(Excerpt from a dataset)
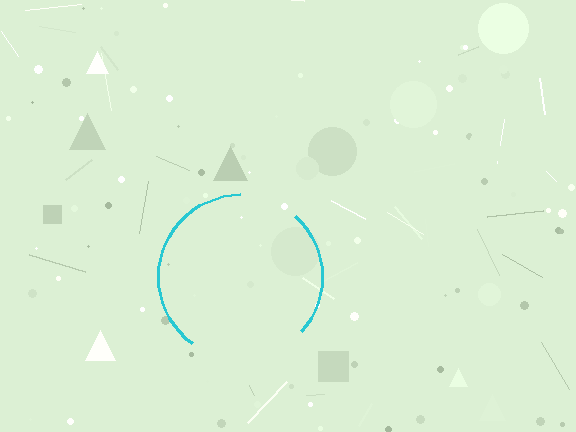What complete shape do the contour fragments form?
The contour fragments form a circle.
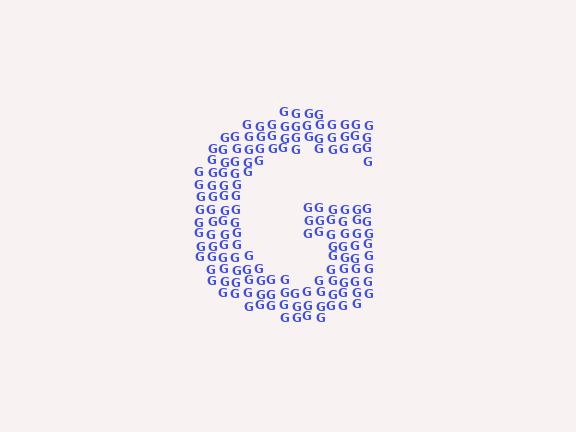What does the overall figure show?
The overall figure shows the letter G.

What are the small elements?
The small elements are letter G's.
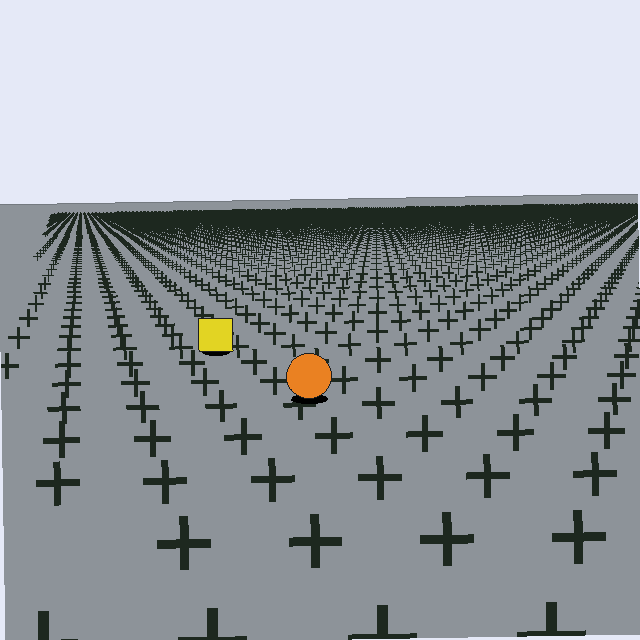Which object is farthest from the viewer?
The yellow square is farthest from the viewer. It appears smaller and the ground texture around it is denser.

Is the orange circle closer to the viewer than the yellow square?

_Your task:_ Omit every picture while copying the listing above exactly.

_Final result:_
What complete shape do the contour fragments form?
The contour fragments form a circle.
What does the overall figure show?
The overall figure shows the letter G.

What are the small elements?
The small elements are letter G's.
Which object is farthest from the viewer?
The yellow square is farthest from the viewer. It appears smaller and the ground texture around it is denser.

Is the orange circle closer to the viewer than the yellow square?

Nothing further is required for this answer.